Items from a data source.
##############################
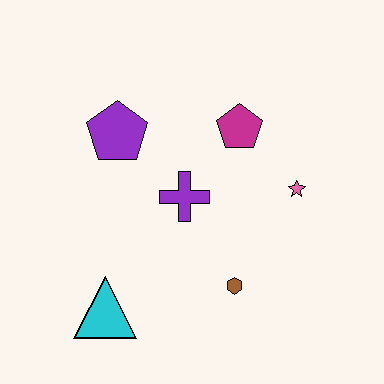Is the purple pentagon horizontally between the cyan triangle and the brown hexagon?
Yes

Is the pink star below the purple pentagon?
Yes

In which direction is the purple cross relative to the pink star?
The purple cross is to the left of the pink star.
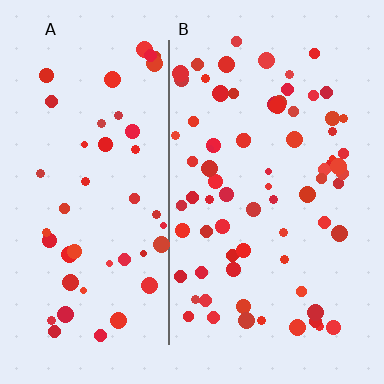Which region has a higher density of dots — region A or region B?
B (the right).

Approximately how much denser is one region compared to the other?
Approximately 1.5× — region B over region A.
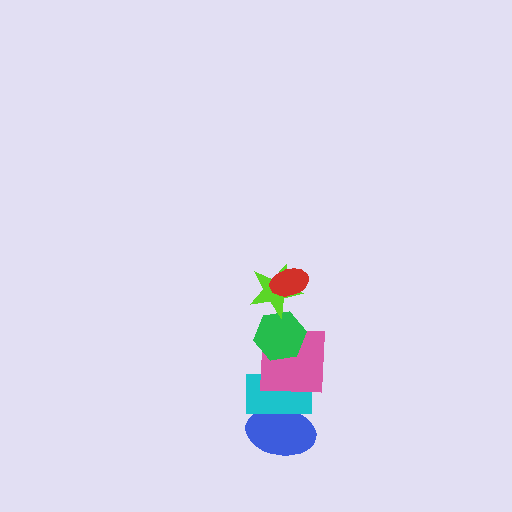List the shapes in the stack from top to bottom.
From top to bottom: the red ellipse, the lime star, the green hexagon, the pink square, the cyan rectangle, the blue ellipse.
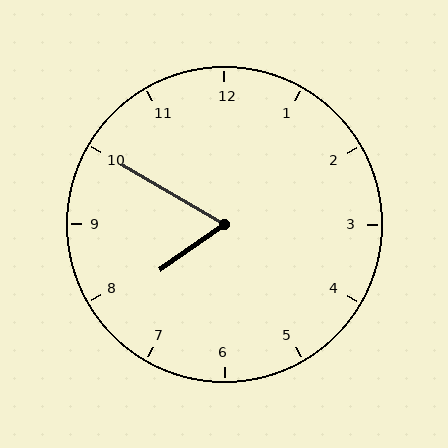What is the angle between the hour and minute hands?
Approximately 65 degrees.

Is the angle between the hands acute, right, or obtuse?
It is acute.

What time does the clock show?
7:50.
##############################
Task to carry out. Reproduce every line exactly and omit all pictures.

Expected output.
Is the purple pentagon horizontally between the cyan triangle and the brown hexagon?
Yes

Is the pink star below the purple pentagon?
Yes

In which direction is the purple cross relative to the pink star?
The purple cross is to the left of the pink star.
Which region has a higher density of dots — region A or region B?
B (the right).

Approximately how much denser is one region compared to the other?
Approximately 1.5× — region B over region A.
List the shapes in the stack from top to bottom.
From top to bottom: the red ellipse, the lime star, the green hexagon, the pink square, the cyan rectangle, the blue ellipse.
What is the angle between the hour and minute hands?
Approximately 65 degrees.

Is the angle between the hands acute, right, or obtuse?
It is acute.

What time does the clock show?
7:50.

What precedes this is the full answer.